_Instruction_
Pictures do not belong in the copy, so please give every entry below again exactly.
+---+
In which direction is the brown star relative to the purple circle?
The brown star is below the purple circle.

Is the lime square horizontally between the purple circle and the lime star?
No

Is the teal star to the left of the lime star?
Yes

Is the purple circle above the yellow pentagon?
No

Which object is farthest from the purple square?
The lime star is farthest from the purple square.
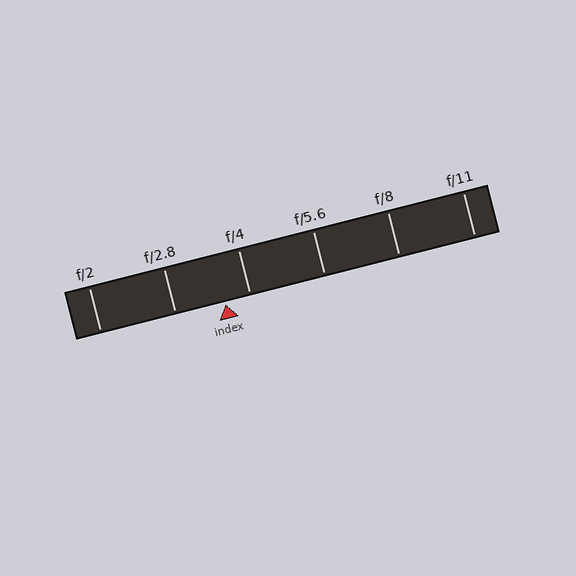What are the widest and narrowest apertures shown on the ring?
The widest aperture shown is f/2 and the narrowest is f/11.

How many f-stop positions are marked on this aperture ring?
There are 6 f-stop positions marked.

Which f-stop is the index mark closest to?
The index mark is closest to f/4.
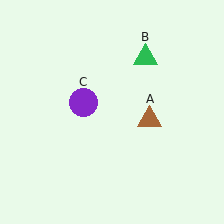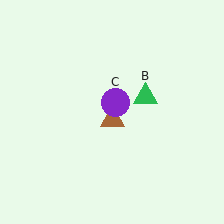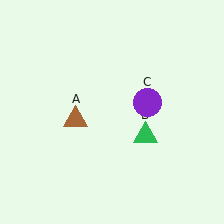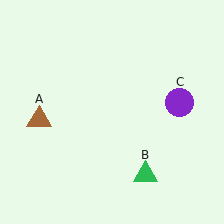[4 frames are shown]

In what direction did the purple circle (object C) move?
The purple circle (object C) moved right.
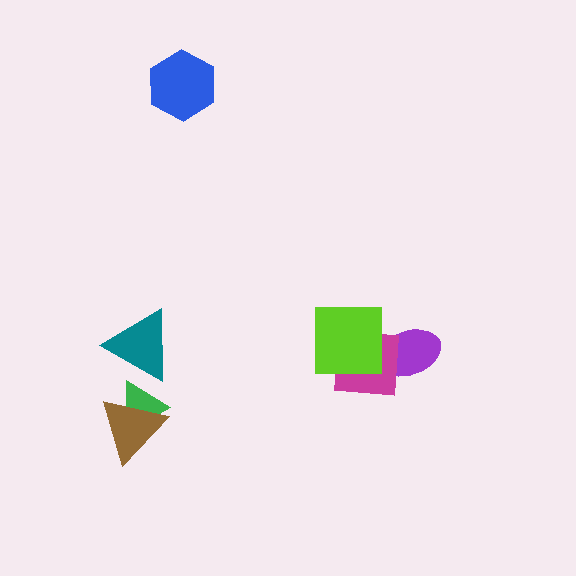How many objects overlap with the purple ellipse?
2 objects overlap with the purple ellipse.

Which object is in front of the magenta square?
The lime square is in front of the magenta square.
+---+
_Completed exercise_
In which direction is the brown star relative to the purple circle?
The brown star is below the purple circle.

Is the lime square horizontally between the purple circle and the lime star?
No

Is the teal star to the left of the lime star?
Yes

Is the purple circle above the yellow pentagon?
No

Which object is farthest from the purple square?
The lime star is farthest from the purple square.
What are the widest and narrowest apertures shown on the ring?
The widest aperture shown is f/2 and the narrowest is f/11.

How many f-stop positions are marked on this aperture ring?
There are 6 f-stop positions marked.

Which f-stop is the index mark closest to?
The index mark is closest to f/4.
[4 frames are shown]

In what direction did the purple circle (object C) move?
The purple circle (object C) moved right.
How many objects overlap with the purple ellipse?
2 objects overlap with the purple ellipse.

Which object is in front of the magenta square?
The lime square is in front of the magenta square.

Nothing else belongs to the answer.